(PROBLEM TO WORK ON):
Records follow. Print exactly the lines from the one that has "How many times larger is hexagon F compared to hexagon A?" through the one that has "Two things are", inclusive, and omit the pictures.
===== SUPPLIED MATERIAL =====
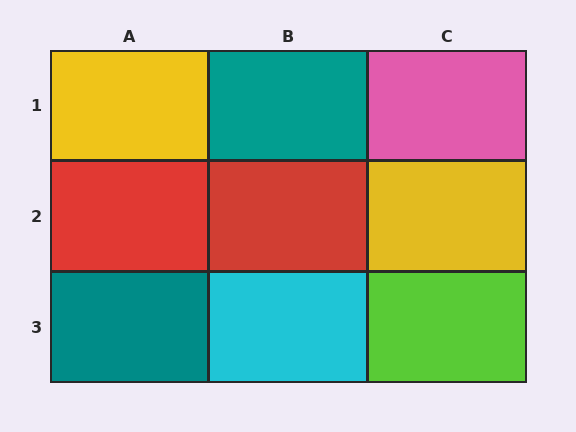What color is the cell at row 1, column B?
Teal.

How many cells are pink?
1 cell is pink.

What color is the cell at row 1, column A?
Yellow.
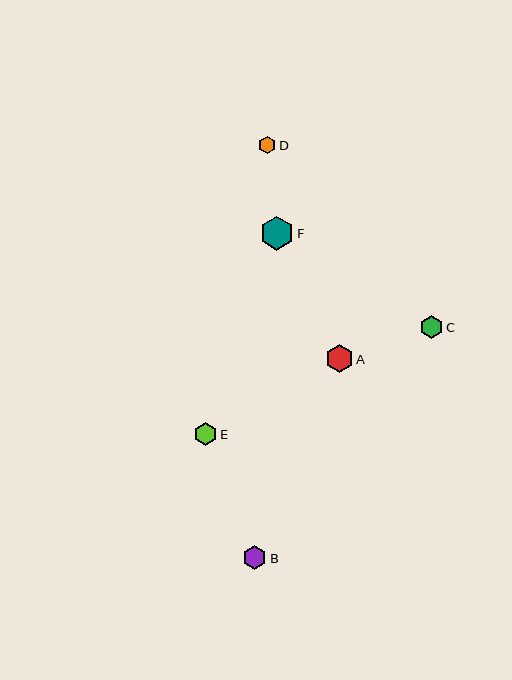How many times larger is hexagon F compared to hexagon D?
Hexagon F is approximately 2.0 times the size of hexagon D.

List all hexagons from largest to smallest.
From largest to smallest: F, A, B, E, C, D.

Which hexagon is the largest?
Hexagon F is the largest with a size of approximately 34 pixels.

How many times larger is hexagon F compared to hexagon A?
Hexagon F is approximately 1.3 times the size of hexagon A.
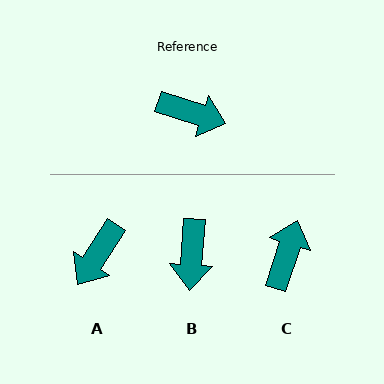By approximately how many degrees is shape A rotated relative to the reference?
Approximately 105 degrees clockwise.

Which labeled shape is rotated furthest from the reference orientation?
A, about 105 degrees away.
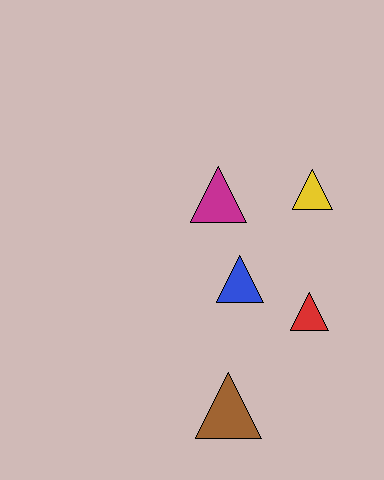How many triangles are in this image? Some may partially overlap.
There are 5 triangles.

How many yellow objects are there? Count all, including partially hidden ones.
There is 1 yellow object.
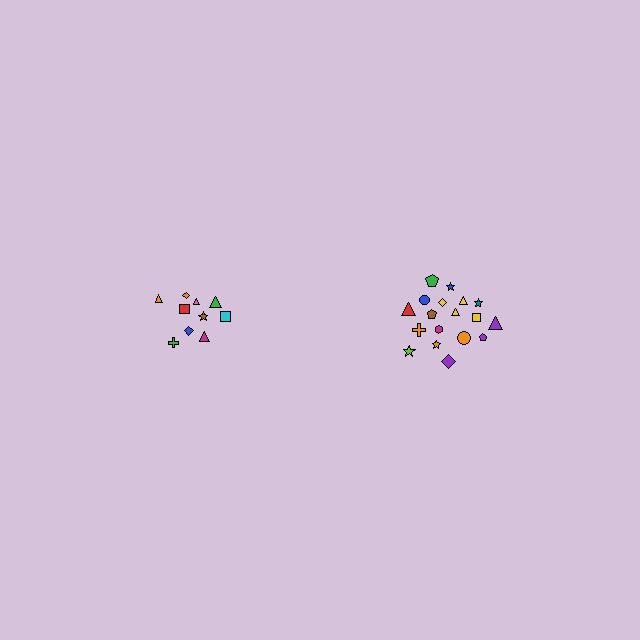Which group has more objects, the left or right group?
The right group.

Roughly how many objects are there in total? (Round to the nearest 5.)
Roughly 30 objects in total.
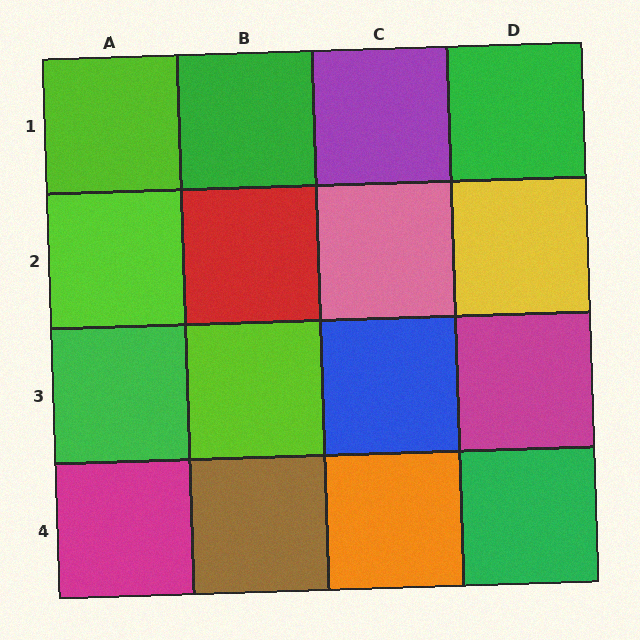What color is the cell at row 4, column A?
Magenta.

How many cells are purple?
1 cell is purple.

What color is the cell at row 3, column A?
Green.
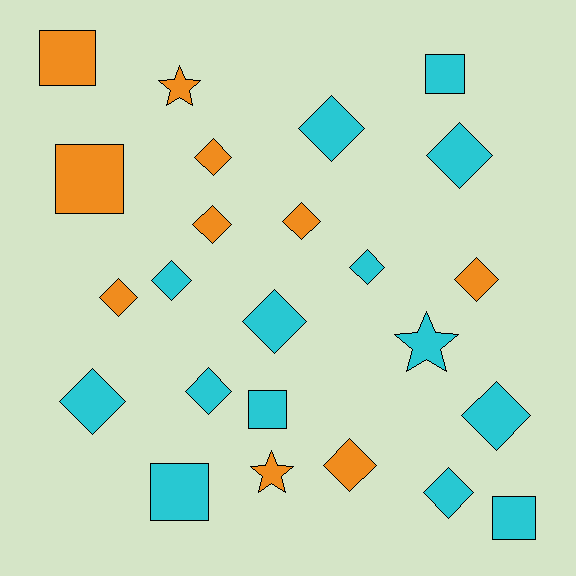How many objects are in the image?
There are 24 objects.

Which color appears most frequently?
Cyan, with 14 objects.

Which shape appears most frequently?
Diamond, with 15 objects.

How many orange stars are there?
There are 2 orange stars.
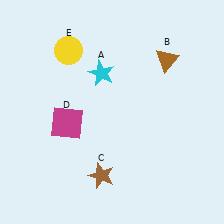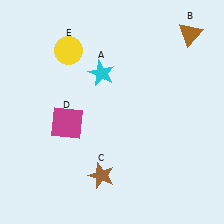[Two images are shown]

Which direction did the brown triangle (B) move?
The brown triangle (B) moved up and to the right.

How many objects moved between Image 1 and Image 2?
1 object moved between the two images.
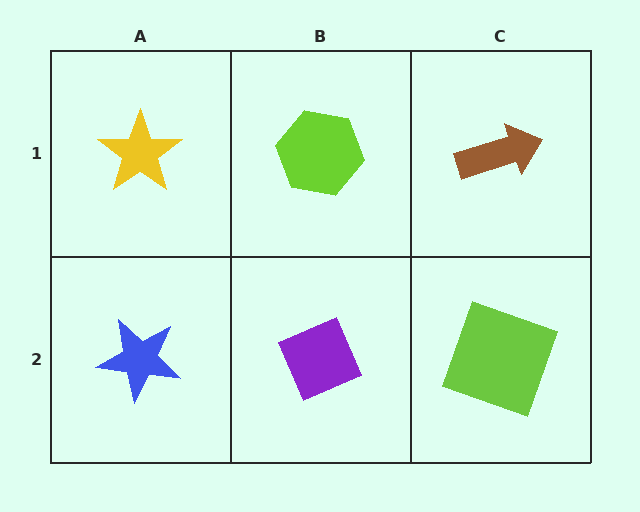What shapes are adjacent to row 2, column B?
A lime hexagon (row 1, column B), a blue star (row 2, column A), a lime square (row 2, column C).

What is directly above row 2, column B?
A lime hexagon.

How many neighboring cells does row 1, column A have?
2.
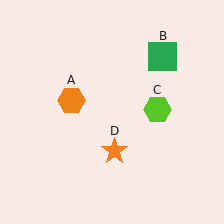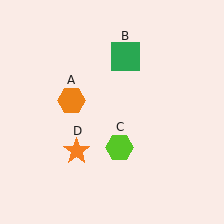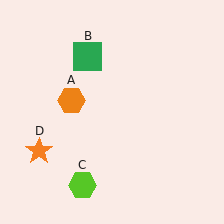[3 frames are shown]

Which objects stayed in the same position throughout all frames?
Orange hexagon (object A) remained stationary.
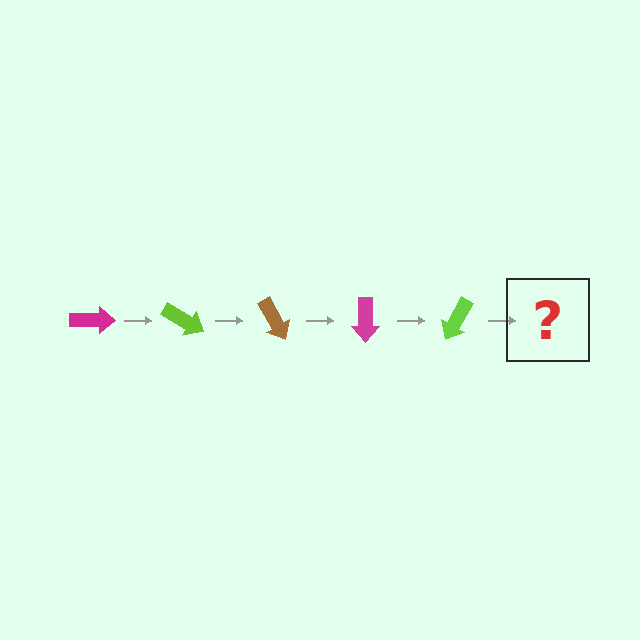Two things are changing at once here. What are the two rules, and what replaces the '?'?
=====
===== SUPPLIED MATERIAL =====
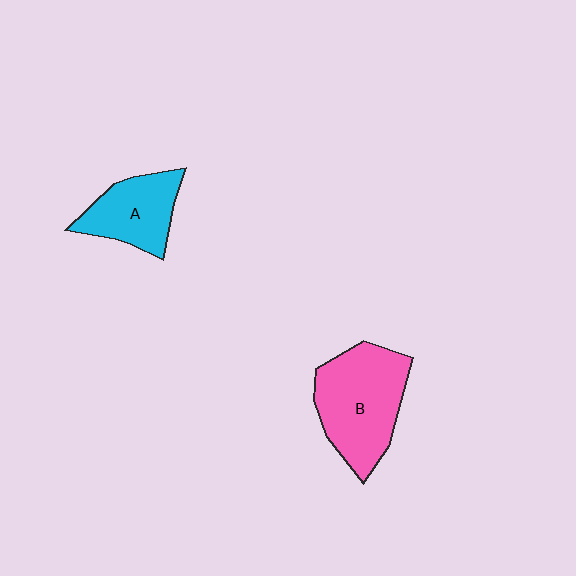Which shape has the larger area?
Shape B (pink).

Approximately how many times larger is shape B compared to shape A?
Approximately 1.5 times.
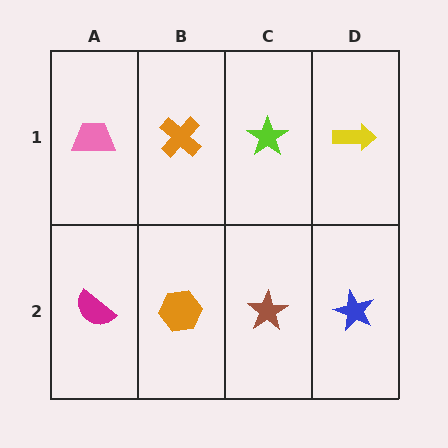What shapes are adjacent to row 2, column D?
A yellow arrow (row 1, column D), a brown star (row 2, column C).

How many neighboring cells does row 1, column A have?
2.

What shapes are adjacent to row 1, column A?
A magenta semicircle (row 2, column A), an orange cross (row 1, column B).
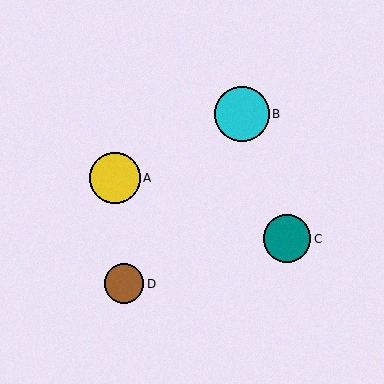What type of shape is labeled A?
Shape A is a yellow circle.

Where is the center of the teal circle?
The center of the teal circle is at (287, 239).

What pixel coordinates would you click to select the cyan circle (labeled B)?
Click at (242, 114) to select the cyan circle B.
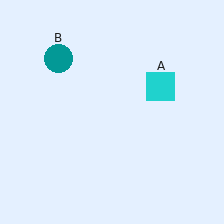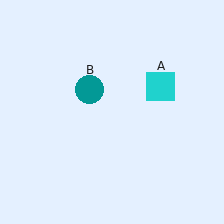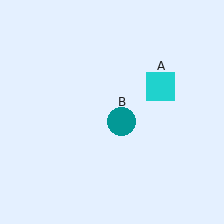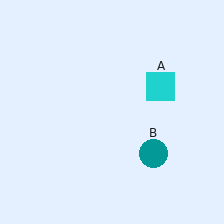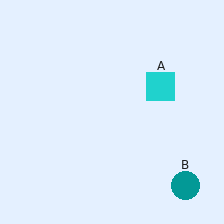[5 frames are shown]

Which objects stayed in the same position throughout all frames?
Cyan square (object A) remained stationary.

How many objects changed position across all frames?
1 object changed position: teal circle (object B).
=====
(ANSWER BELOW):
How many times larger is hexagon F compared to hexagon A?
Hexagon F is approximately 1.3 times the size of hexagon A.
By approximately how many degrees is shape A rotated relative to the reference?
Approximately 105 degrees clockwise.

Which labeled shape is rotated furthest from the reference orientation?
A, about 105 degrees away.
How many triangles are in this image? Some may partially overlap.
There are 5 triangles.

How many yellow objects are there? Count all, including partially hidden ones.
There is 1 yellow object.
Which group has more objects, the left or right group?
The right group.

Roughly how many objects are there in total? (Round to the nearest 5.)
Roughly 30 objects in total.
What color is the cell at row 4, column A?
Magenta.

How many cells are purple?
1 cell is purple.

What color is the cell at row 3, column A?
Green.
How many objects are in the image?
There are 24 objects.

Which color appears most frequently?
Cyan, with 14 objects.

Which shape appears most frequently?
Diamond, with 15 objects.

How many orange stars are there?
There are 2 orange stars.
[Two images are shown]

Which direction did the brown triangle (B) move?
The brown triangle (B) moved up and to the right.

How many objects moved between Image 1 and Image 2?
1 object moved between the two images.
What shapes are adjacent to row 2, column B?
A lime hexagon (row 1, column B), a blue star (row 2, column A), a lime square (row 2, column C).

What is directly above row 2, column B?
A lime hexagon.

How many neighboring cells does row 1, column A have?
2.
[3 frames are shown]

Which objects stayed in the same position throughout all frames?
Orange hexagon (object A) remained stationary.
Two things are changing at once here. What are the two rules, and what replaces the '?'?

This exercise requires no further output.